> RECORDS FOR THIS TASK
========================================

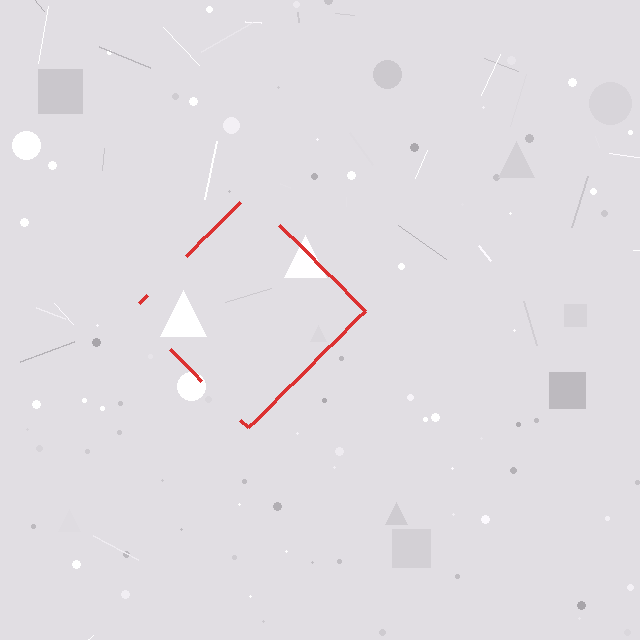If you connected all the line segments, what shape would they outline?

========================================

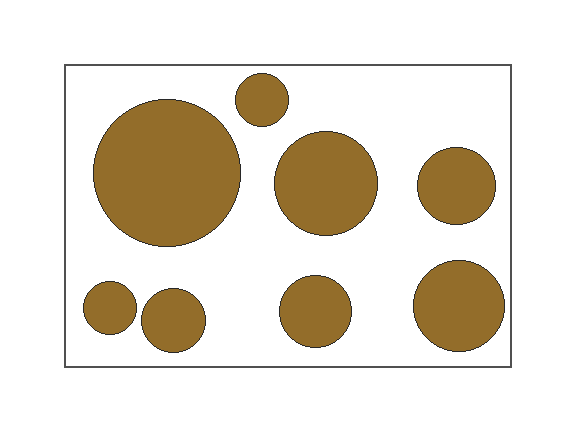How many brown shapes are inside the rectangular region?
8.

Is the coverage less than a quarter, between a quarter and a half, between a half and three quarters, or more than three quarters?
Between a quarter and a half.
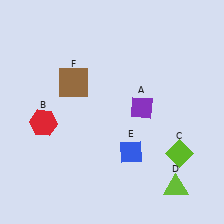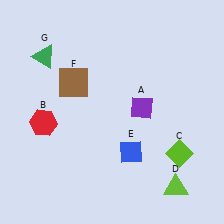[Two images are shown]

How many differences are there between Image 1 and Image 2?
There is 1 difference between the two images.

========================================

> WORK TO COMPLETE
Your first line is the one with "How many brown", and your last is the one with "[Two images are shown]". Copy those and every line between them exactly, without any pictures.

> FINISHED ANSWER
How many brown shapes are inside the rectangular region?
8.

Is the coverage less than a quarter, between a quarter and a half, between a half and three quarters, or more than three quarters?
Between a quarter and a half.
[Two images are shown]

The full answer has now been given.